→ **Rows**
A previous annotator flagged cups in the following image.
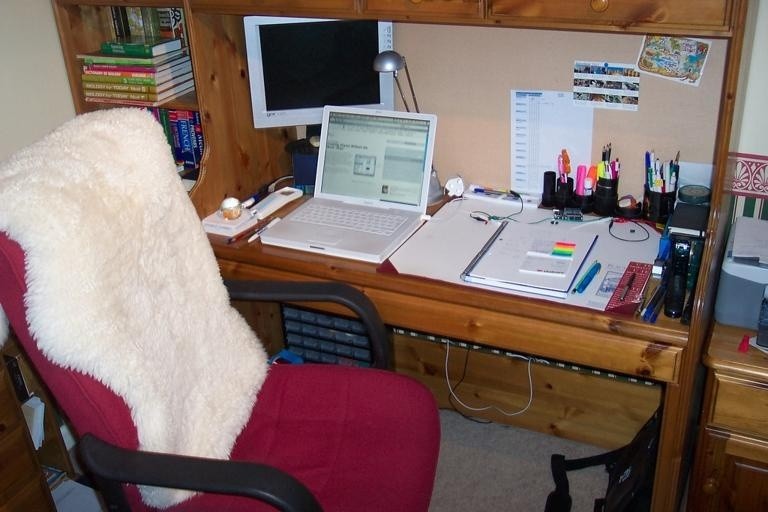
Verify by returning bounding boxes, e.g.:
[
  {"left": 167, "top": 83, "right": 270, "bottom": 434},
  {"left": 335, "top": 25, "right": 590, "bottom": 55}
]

→ **Exercise goal**
Pull out every line of the material above, word for word, but leave out the picture.

→ **Output of the exercise**
A previous annotator flagged cups in the following image.
Verify by returning bounding boxes, e.g.:
[
  {"left": 167, "top": 83, "right": 270, "bottom": 434},
  {"left": 335, "top": 25, "right": 590, "bottom": 55}
]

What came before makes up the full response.